_INPUT ROWS_:
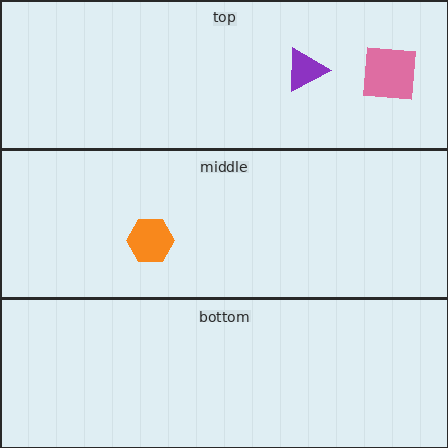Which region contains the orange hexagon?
The middle region.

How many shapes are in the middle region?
1.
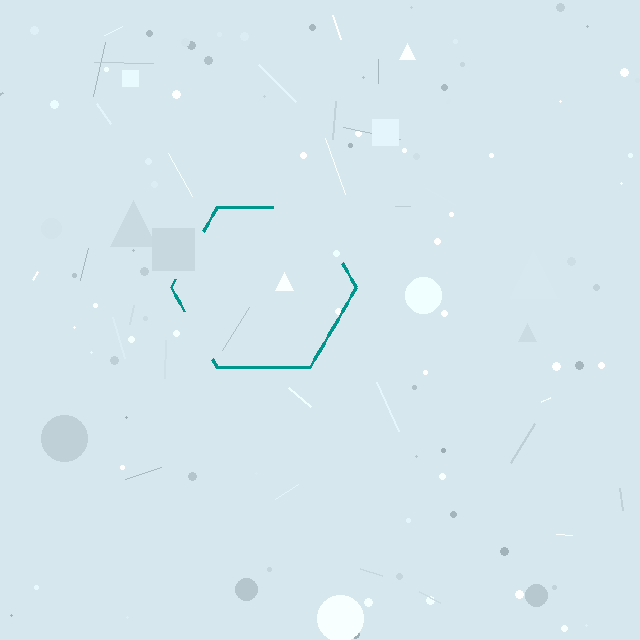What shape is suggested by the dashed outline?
The dashed outline suggests a hexagon.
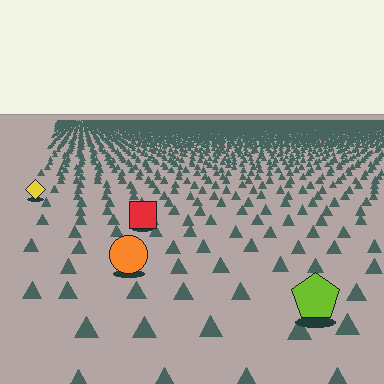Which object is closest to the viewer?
The lime pentagon is closest. The texture marks near it are larger and more spread out.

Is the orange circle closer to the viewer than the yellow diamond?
Yes. The orange circle is closer — you can tell from the texture gradient: the ground texture is coarser near it.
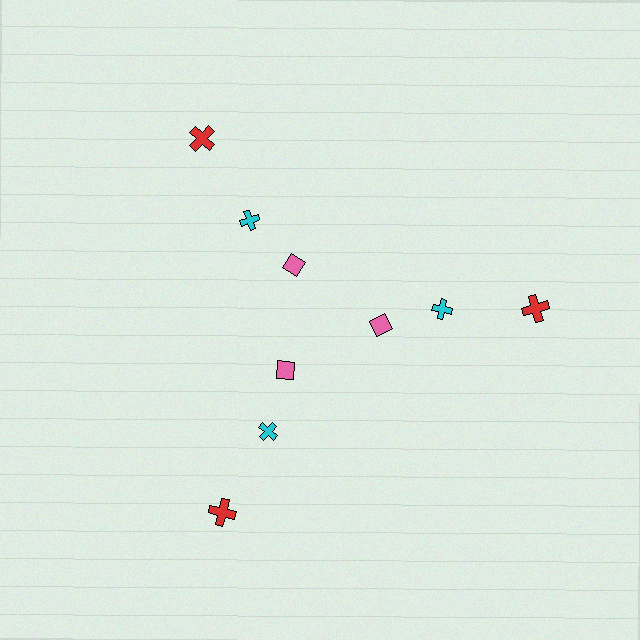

_TASK OBJECTIVE_: Using the records above, copy exactly and only the lines from the line with "Which object is closest to the viewer?" through the end, both included; leave every picture out.

_TASK OUTPUT_:
Which object is closest to the viewer?
The lime pentagon is closest. The texture marks near it are larger and more spread out.

Is the orange circle closer to the viewer than the yellow diamond?
Yes. The orange circle is closer — you can tell from the texture gradient: the ground texture is coarser near it.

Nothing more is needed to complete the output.